Repeat exactly the lines beginning at the one that contains "Which object is furthest to the right?" and running to the end of the material. Omit the pictures.

— begin AVAILABLE DATA —

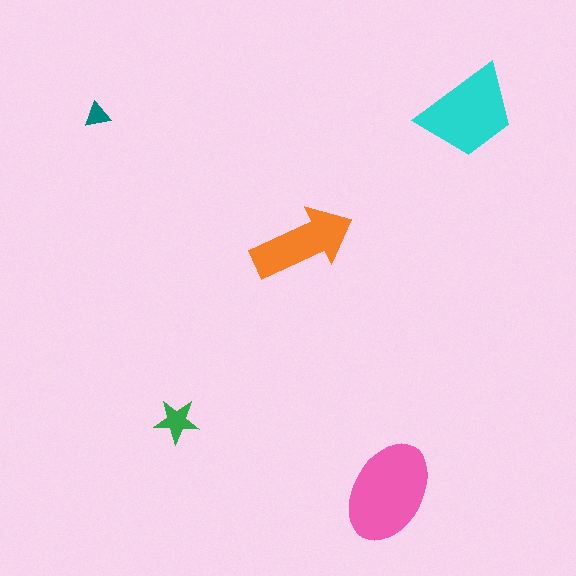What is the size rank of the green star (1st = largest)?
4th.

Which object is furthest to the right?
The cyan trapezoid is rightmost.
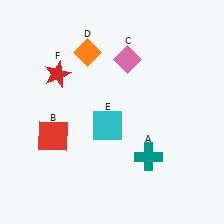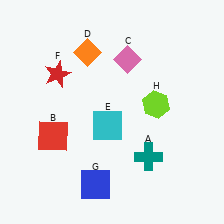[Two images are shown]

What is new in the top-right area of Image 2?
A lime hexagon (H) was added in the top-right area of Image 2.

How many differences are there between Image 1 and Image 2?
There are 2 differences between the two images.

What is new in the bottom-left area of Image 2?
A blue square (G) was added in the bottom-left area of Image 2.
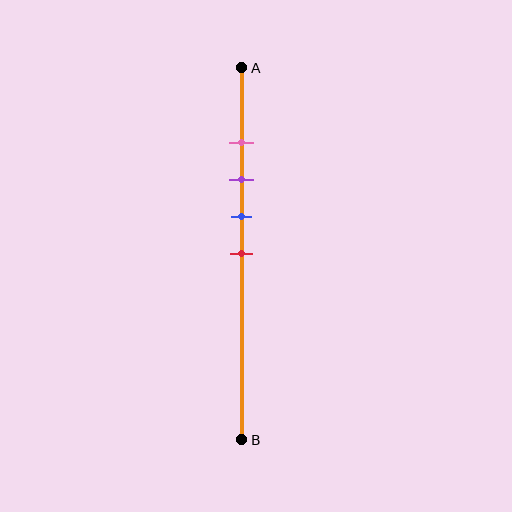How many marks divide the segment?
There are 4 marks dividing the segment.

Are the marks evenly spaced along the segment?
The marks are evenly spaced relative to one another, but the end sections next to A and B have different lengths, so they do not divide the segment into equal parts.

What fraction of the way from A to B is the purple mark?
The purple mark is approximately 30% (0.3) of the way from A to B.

— end AVAILABLE DATA —

THE SOLUTION
Which object is furthest to the right?
The cyan trapezoid is rightmost.
[Two images are shown]

What is new in the top-right area of Image 2?
A lime hexagon (H) was added in the top-right area of Image 2.

How many differences are there between Image 1 and Image 2?
There are 2 differences between the two images.

What is new in the bottom-left area of Image 2?
A blue square (G) was added in the bottom-left area of Image 2.
How many marks divide the segment?
There are 4 marks dividing the segment.

Are the marks evenly spaced along the segment?
The marks are evenly spaced relative to one another, but the end sections next to A and B have different lengths, so they do not divide the segment into equal parts.

What fraction of the way from A to B is the purple mark?
The purple mark is approximately 30% (0.3) of the way from A to B.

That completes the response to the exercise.